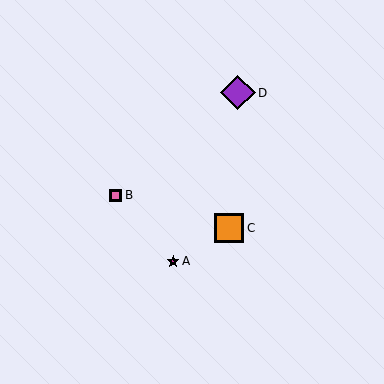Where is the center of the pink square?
The center of the pink square is at (116, 195).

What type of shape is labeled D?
Shape D is a purple diamond.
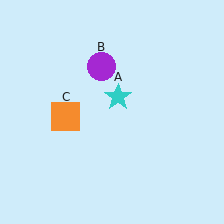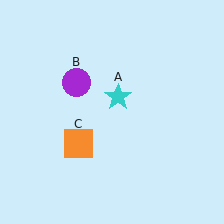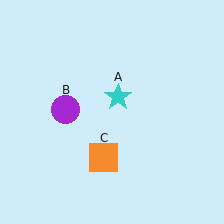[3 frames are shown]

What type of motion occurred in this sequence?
The purple circle (object B), orange square (object C) rotated counterclockwise around the center of the scene.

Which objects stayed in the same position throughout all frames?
Cyan star (object A) remained stationary.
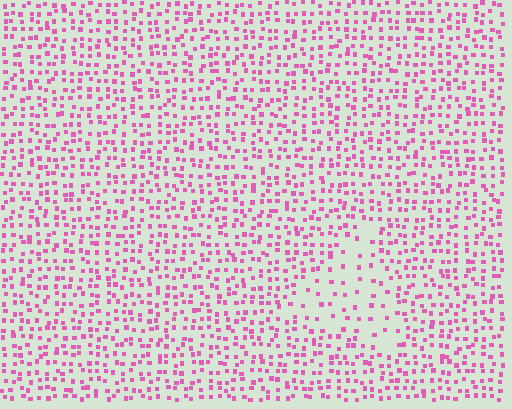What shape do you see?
I see a triangle.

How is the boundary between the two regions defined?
The boundary is defined by a change in element density (approximately 2.3x ratio). All elements are the same color, size, and shape.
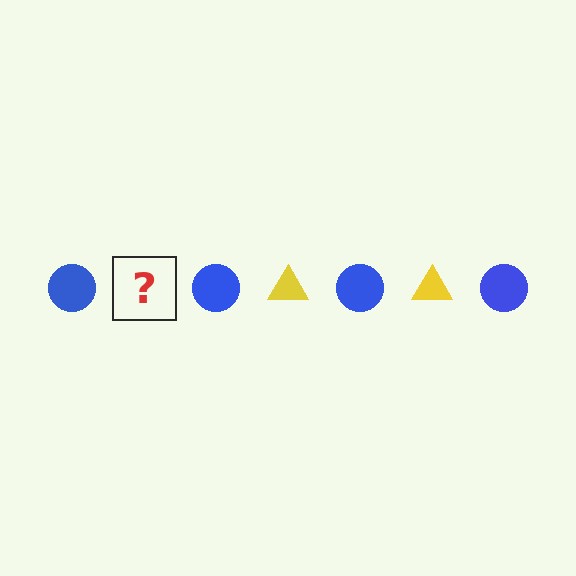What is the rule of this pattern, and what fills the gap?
The rule is that the pattern alternates between blue circle and yellow triangle. The gap should be filled with a yellow triangle.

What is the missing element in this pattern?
The missing element is a yellow triangle.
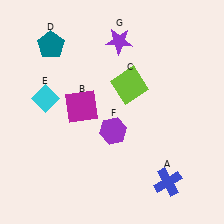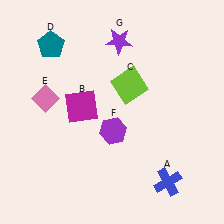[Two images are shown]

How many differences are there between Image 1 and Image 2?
There is 1 difference between the two images.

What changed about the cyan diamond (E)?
In Image 1, E is cyan. In Image 2, it changed to pink.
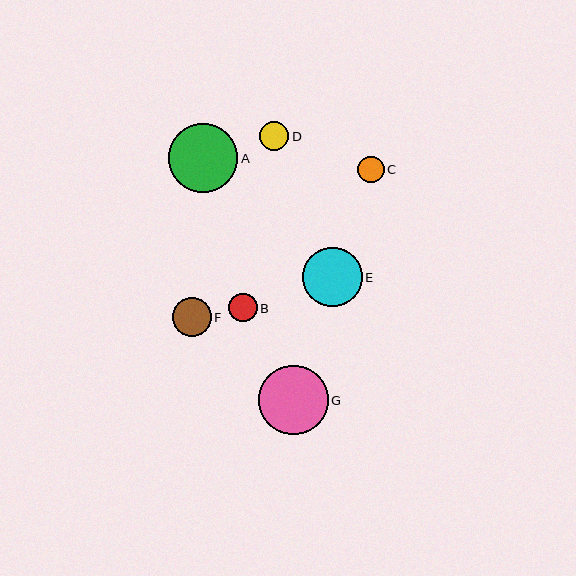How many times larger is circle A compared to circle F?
Circle A is approximately 1.8 times the size of circle F.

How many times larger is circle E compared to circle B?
Circle E is approximately 2.1 times the size of circle B.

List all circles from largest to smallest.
From largest to smallest: G, A, E, F, D, B, C.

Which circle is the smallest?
Circle C is the smallest with a size of approximately 27 pixels.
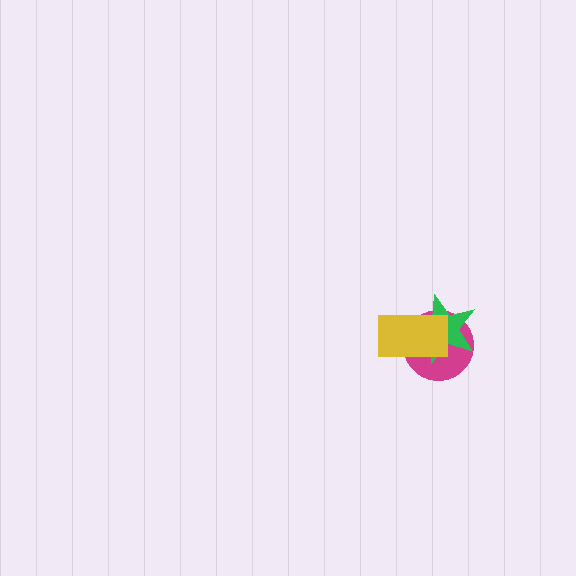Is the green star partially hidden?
Yes, it is partially covered by another shape.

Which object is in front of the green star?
The yellow rectangle is in front of the green star.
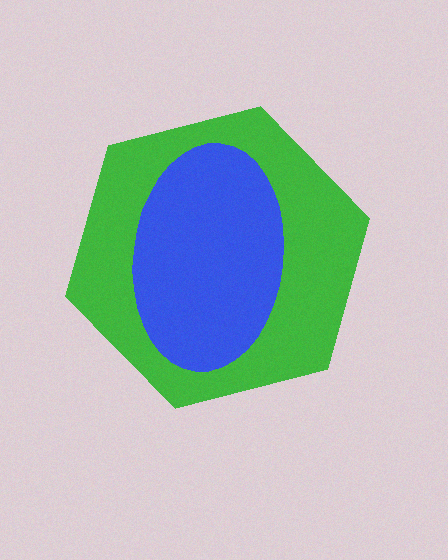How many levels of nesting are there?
2.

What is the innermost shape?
The blue ellipse.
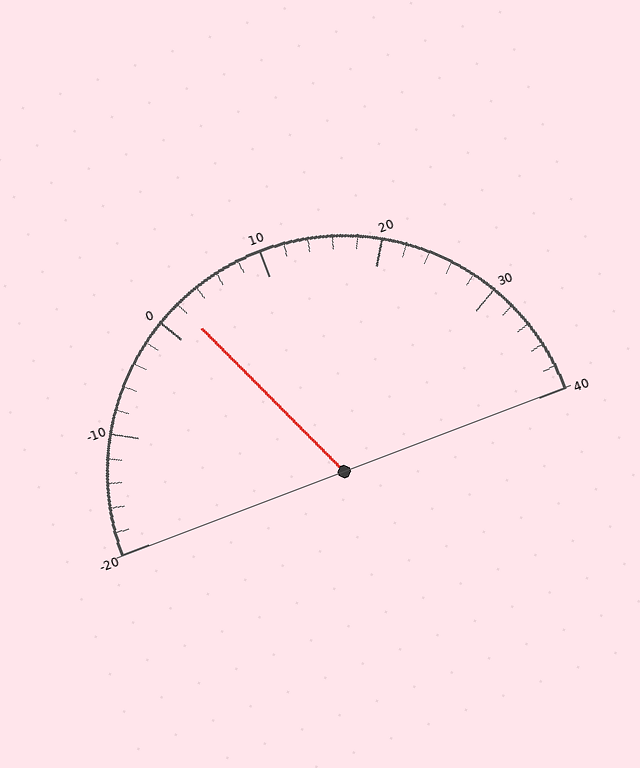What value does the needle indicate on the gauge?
The needle indicates approximately 2.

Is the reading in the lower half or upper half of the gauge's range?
The reading is in the lower half of the range (-20 to 40).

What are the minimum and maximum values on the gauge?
The gauge ranges from -20 to 40.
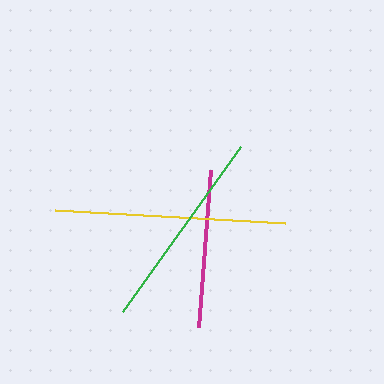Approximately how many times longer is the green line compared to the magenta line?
The green line is approximately 1.3 times the length of the magenta line.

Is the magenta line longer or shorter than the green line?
The green line is longer than the magenta line.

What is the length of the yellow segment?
The yellow segment is approximately 230 pixels long.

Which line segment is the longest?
The yellow line is the longest at approximately 230 pixels.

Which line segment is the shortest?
The magenta line is the shortest at approximately 158 pixels.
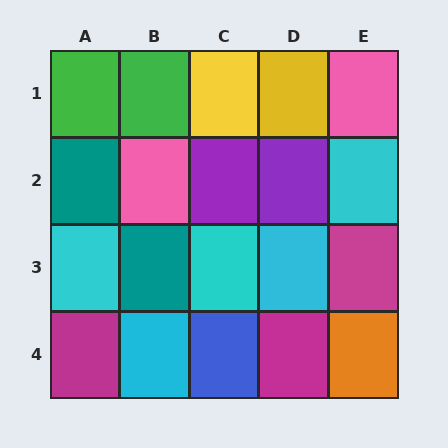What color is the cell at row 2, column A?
Teal.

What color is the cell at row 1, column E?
Pink.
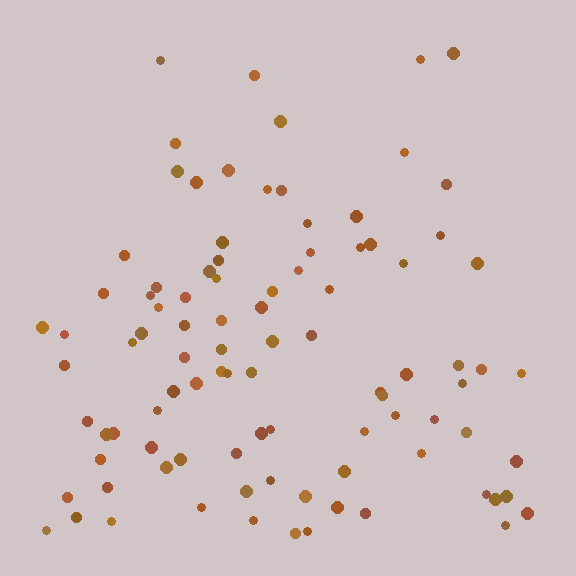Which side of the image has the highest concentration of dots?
The bottom.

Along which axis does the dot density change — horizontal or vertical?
Vertical.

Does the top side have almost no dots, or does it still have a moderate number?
Still a moderate number, just noticeably fewer than the bottom.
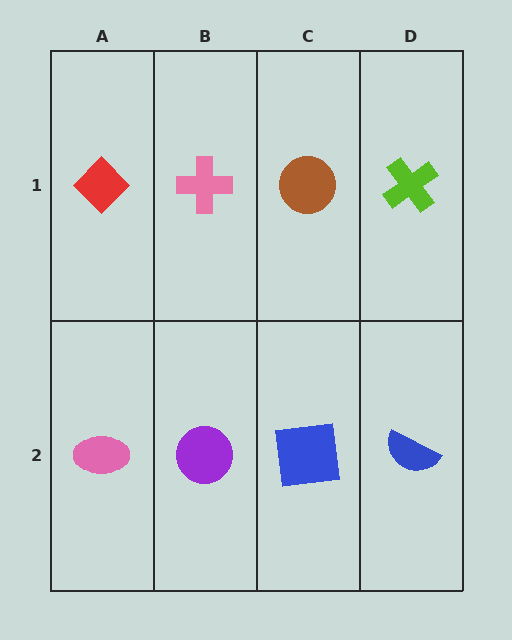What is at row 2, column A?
A pink ellipse.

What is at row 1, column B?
A pink cross.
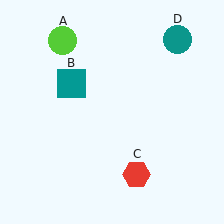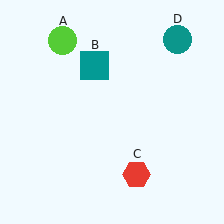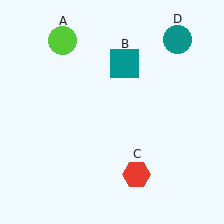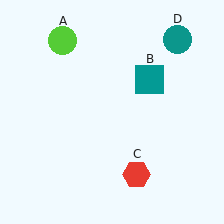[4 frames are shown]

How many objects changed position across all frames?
1 object changed position: teal square (object B).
--
• INSTRUCTION
Quote exactly the line containing "How many objects" and every later line through the end of the listing, and no other lines.

• RESPONSE TO THE EXERCISE
How many objects changed position across all frames?
1 object changed position: teal square (object B).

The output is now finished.